_The problem_
Reproduce exactly the lines from the one containing "What is the pattern, and" down to the one containing "How many shapes are in the bottom region?", including both of those lines, and nothing else.

_Records shown_
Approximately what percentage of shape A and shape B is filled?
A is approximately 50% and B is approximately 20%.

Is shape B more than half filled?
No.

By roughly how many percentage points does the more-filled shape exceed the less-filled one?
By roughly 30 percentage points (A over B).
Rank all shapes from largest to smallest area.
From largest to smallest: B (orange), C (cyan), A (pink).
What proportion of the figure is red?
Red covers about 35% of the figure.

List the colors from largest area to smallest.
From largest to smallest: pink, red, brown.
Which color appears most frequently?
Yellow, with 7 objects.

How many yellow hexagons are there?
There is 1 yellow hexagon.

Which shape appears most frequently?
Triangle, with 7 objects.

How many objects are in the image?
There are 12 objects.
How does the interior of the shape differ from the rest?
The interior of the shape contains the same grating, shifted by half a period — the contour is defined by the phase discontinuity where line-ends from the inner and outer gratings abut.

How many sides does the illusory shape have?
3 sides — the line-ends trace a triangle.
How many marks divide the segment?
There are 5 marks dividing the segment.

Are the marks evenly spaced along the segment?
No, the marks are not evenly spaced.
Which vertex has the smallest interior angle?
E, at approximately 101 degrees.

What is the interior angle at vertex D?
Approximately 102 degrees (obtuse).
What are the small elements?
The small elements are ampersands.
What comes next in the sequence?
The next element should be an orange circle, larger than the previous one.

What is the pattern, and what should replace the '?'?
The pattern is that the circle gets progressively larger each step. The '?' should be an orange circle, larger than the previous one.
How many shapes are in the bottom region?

==

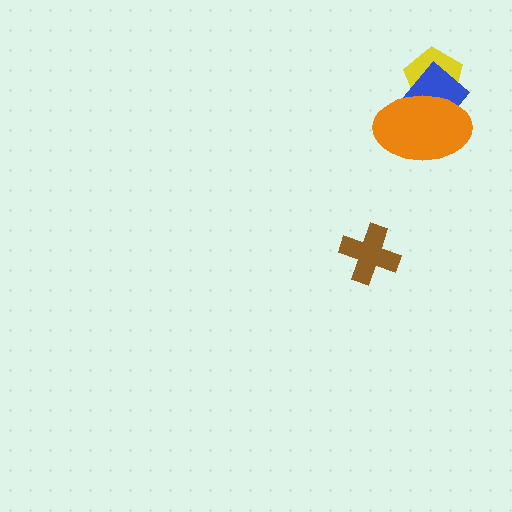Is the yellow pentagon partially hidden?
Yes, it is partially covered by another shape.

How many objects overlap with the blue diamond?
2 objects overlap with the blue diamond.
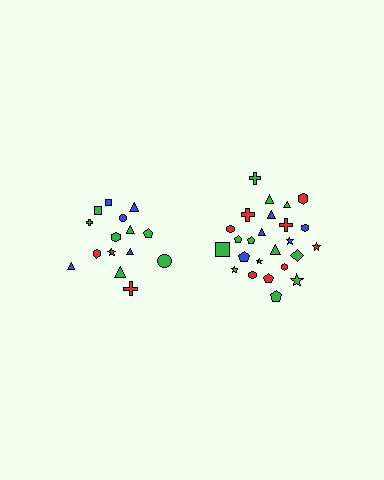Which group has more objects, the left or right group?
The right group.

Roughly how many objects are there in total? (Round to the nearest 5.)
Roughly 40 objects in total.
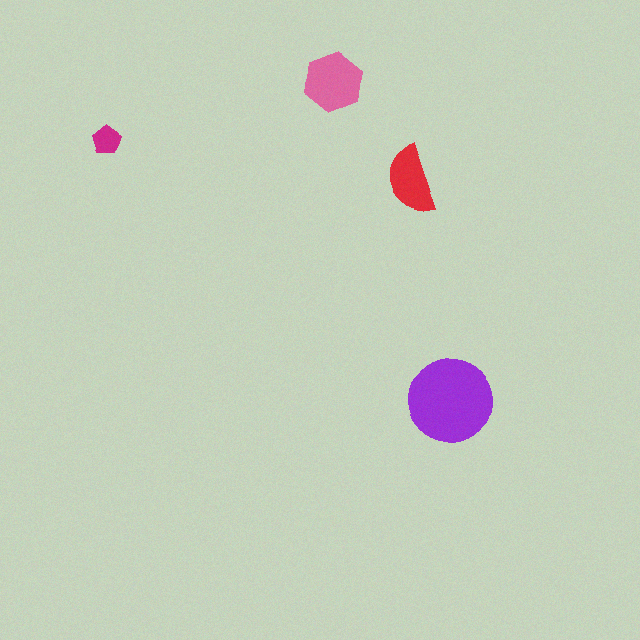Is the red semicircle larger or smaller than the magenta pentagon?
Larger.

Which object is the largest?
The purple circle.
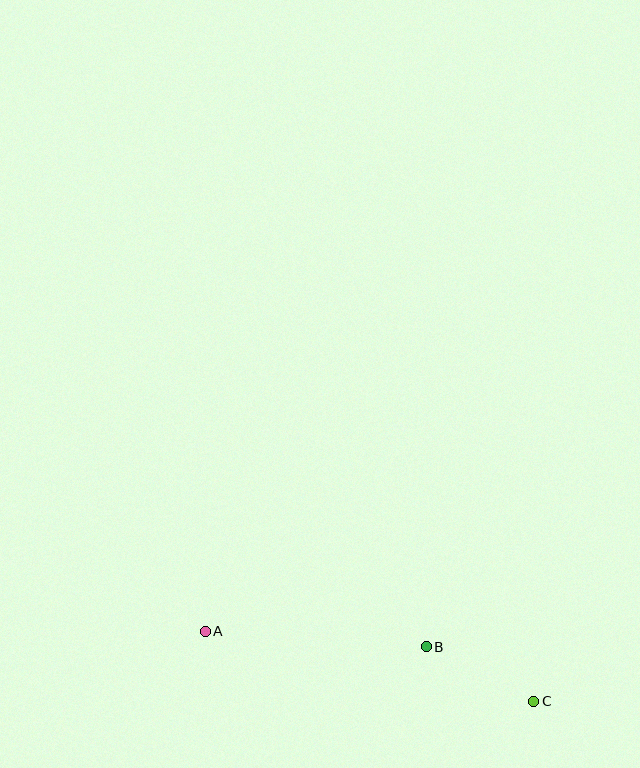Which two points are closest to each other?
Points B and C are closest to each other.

--

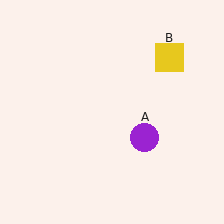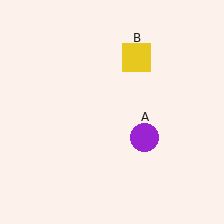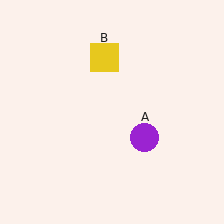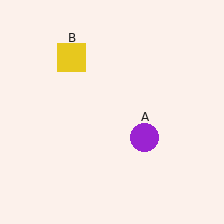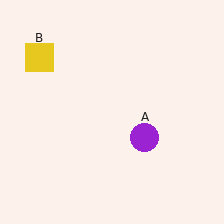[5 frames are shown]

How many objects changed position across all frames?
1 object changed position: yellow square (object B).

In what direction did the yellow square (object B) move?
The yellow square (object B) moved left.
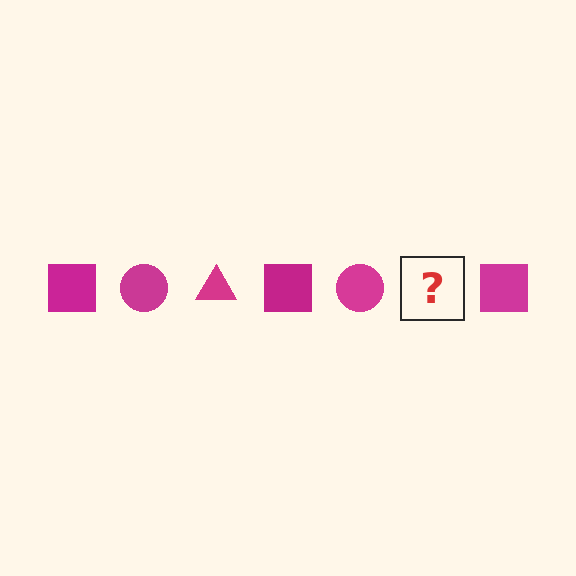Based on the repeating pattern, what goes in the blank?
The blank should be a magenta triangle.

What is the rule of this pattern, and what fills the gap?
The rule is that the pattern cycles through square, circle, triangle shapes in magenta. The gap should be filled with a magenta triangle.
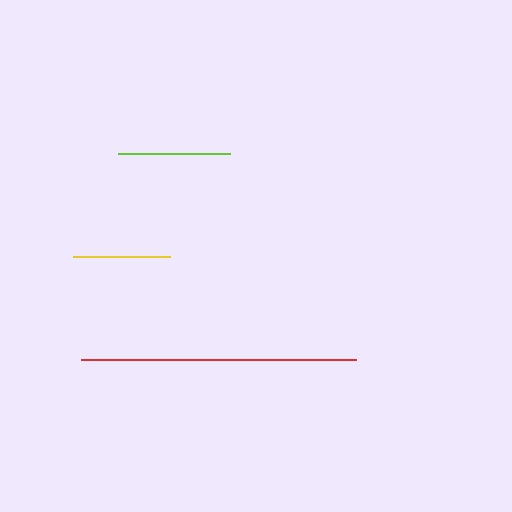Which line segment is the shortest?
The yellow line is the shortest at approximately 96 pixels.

_Finished task_
What is the pattern, and what should replace the '?'?
The pattern is that the circle gets progressively larger each step. The '?' should be an orange circle, larger than the previous one.
How many shapes are in the bottom region?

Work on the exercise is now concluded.